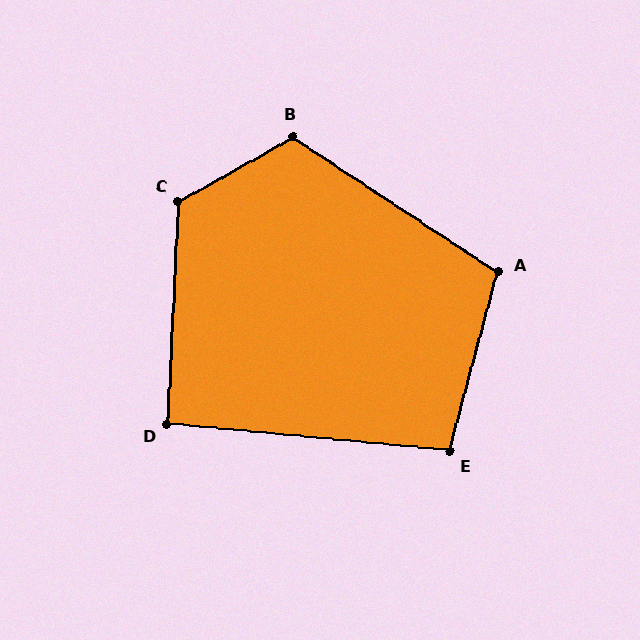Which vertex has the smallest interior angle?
D, at approximately 93 degrees.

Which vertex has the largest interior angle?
C, at approximately 122 degrees.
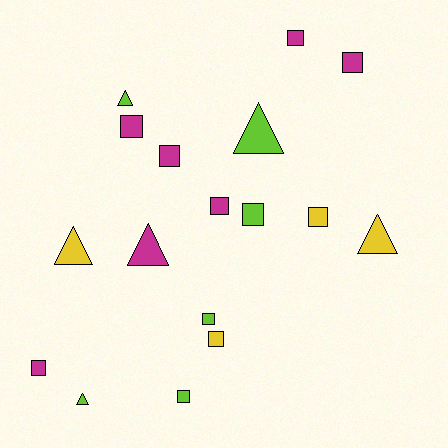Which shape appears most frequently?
Square, with 11 objects.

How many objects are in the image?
There are 17 objects.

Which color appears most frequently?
Magenta, with 7 objects.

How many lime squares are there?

(GIVEN INSTRUCTION): Quote the entries above word for word. Leave the images out.

(WRITTEN REPLY):
Which vertex has the smallest interior angle?
D, at approximately 93 degrees.

Which vertex has the largest interior angle?
C, at approximately 122 degrees.
Which shape appears most frequently?
Square, with 11 objects.

How many objects are in the image?
There are 17 objects.

Which color appears most frequently?
Magenta, with 7 objects.

How many lime squares are there?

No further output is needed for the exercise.